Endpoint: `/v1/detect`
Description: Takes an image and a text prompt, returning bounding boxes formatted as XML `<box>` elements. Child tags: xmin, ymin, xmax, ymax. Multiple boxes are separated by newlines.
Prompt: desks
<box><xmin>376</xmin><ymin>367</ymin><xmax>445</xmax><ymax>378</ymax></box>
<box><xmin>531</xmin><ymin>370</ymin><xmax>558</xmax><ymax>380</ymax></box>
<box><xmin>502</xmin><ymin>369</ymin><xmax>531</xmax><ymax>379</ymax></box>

:::

→ Task brief
Turn every line of the items above into a numbered list, omitting any blank lines.

→ Task result
1. Endpoint: `/v1/detect`
2. Description: Takes an image and a text prompt, returning bounding boxes formatted as XML `<box>` elements. Child tags: xmin, ymin, xmax, ymax. Multiple boxes are separated by newlines.
3. Prompt: desks
4. <box><xmin>376</xmin><ymin>367</ymin><xmax>445</xmax><ymax>378</ymax></box>
5. <box><xmin>531</xmin><ymin>370</ymin><xmax>558</xmax><ymax>380</ymax></box>
6. <box><xmin>502</xmin><ymin>369</ymin><xmax>531</xmax><ymax>379</ymax></box>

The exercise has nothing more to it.